In the records below, reproduce exactly the lines from the one containing "What pixel coordinates" through the one containing "How many distinct", both included, and omit the pictures.

ENTRIES SUPPLIED:
++++++++++

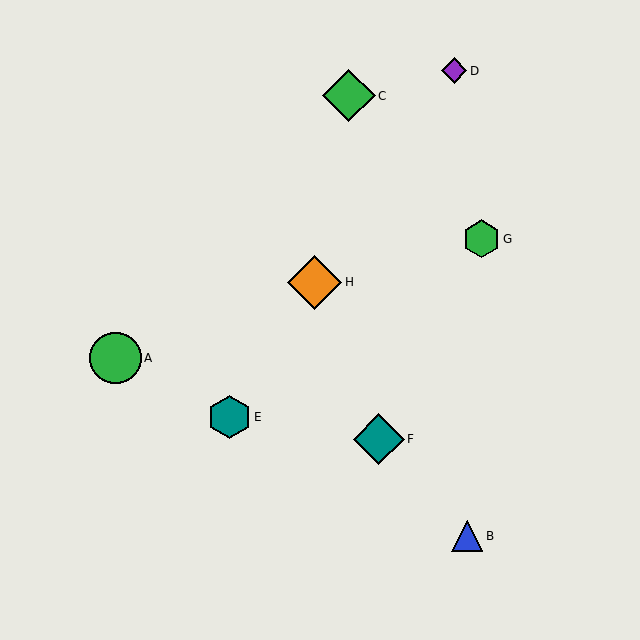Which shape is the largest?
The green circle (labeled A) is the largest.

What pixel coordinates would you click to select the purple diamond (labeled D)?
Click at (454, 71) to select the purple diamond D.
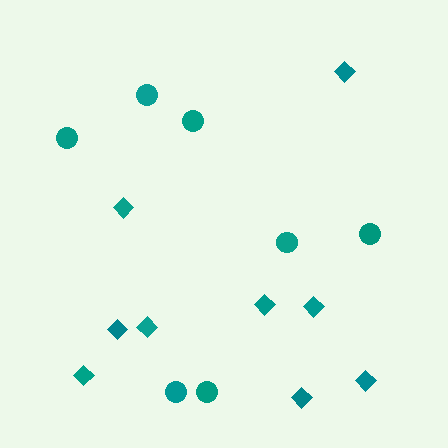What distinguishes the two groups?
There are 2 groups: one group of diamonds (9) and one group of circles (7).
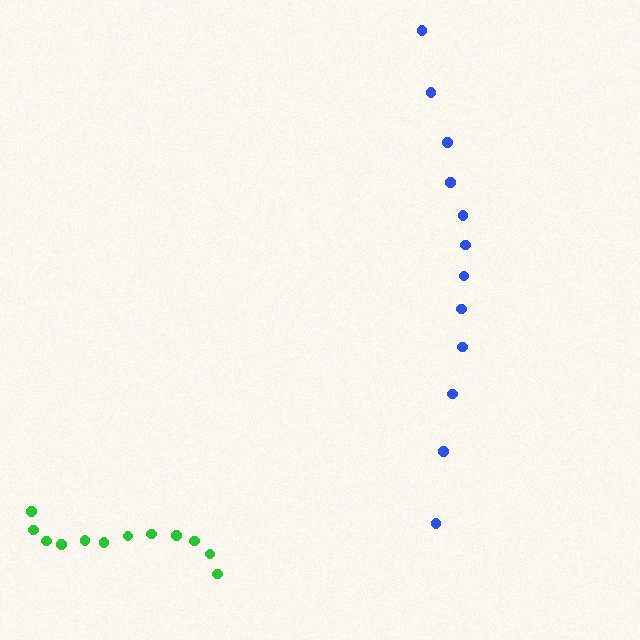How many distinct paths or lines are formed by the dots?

++++++++++

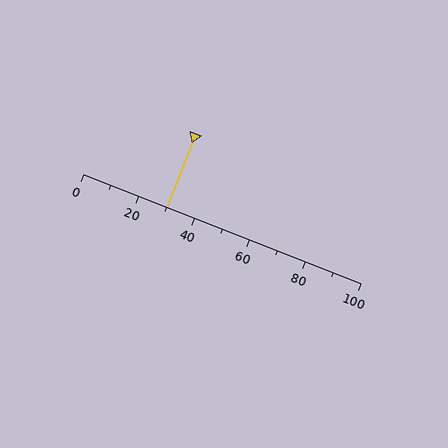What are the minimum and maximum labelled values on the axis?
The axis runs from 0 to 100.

++++++++++

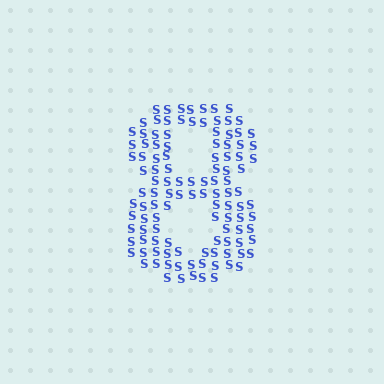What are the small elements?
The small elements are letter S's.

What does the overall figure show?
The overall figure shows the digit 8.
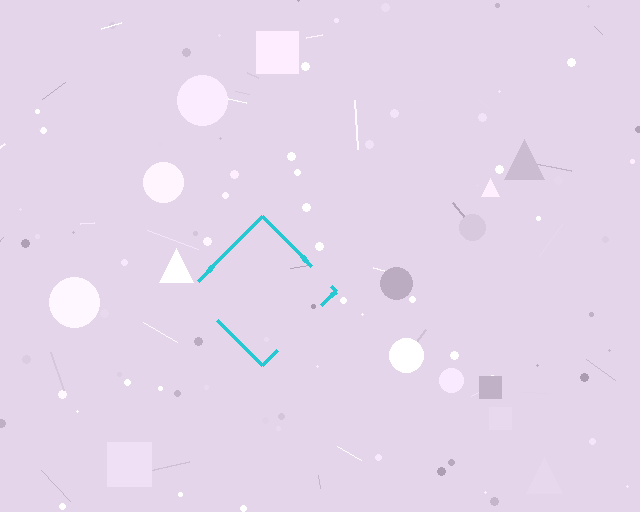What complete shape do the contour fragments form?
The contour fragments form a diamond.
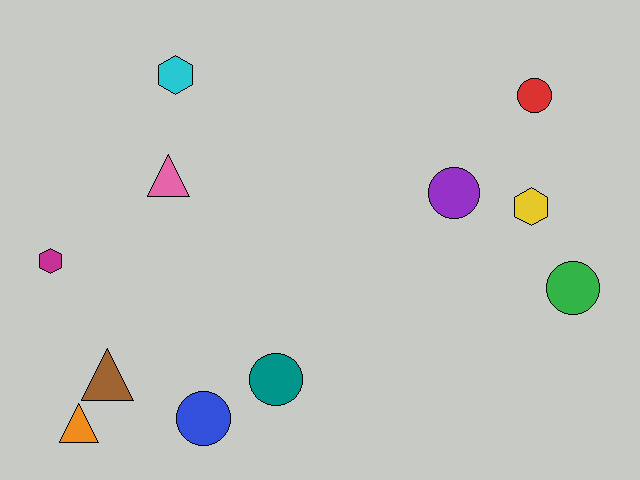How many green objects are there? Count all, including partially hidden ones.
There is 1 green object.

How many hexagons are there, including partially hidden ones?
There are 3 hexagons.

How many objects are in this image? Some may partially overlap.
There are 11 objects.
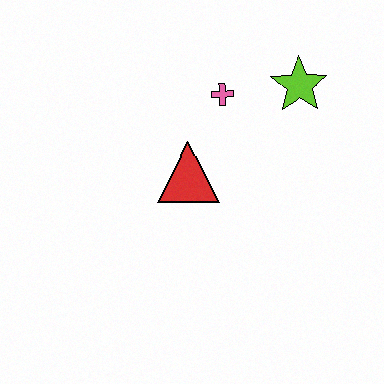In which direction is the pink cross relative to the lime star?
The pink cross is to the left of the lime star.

++++++++++

COMPLETE RESPONSE:
What pixel coordinates would you click to select the purple diamond (labeled D)?
Click at (454, 71) to select the purple diamond D.
What distinguishes the two groups?
There are 2 groups: one group of diamonds (9) and one group of circles (7).
How many distinct paths or lines are formed by the dots?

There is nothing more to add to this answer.